# [EXERCISE DESCRIPTION]
Review the listing and copy each line that holds the word "shown".

# [EXTRACTED MATERIAL]
-------

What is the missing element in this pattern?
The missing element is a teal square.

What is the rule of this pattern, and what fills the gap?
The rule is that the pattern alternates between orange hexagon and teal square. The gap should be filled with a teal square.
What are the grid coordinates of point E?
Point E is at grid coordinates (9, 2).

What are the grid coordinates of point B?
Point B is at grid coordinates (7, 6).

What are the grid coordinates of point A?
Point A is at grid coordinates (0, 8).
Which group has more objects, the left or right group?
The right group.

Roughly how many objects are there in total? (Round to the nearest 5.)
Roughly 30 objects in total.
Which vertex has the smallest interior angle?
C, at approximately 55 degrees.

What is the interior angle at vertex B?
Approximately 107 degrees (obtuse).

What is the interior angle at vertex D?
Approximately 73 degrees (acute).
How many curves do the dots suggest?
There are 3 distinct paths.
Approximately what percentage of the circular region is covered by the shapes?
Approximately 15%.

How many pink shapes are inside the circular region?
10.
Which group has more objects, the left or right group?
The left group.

-------

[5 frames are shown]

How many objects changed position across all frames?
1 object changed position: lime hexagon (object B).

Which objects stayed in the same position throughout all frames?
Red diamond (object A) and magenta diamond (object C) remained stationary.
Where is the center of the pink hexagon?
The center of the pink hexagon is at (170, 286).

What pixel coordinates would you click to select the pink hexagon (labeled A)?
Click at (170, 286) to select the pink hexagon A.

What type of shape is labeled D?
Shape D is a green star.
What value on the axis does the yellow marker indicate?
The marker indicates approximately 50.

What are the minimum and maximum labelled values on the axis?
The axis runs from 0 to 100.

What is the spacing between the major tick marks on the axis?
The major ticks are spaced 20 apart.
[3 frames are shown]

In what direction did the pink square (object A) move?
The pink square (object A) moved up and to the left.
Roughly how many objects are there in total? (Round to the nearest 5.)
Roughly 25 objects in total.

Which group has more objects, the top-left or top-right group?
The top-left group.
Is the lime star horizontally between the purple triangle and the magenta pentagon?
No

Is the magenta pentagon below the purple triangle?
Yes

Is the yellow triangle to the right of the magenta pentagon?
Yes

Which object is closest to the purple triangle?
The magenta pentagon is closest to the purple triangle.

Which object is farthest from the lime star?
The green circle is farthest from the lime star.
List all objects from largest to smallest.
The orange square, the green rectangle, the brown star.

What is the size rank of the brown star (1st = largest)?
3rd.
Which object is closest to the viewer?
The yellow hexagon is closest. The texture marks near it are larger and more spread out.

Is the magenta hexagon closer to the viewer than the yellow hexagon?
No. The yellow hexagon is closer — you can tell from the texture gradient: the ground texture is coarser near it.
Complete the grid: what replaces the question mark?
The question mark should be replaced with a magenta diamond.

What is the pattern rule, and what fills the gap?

-------

# [EXERCISE SOLUTION]
[5 frames are shown]
[3 frames are shown]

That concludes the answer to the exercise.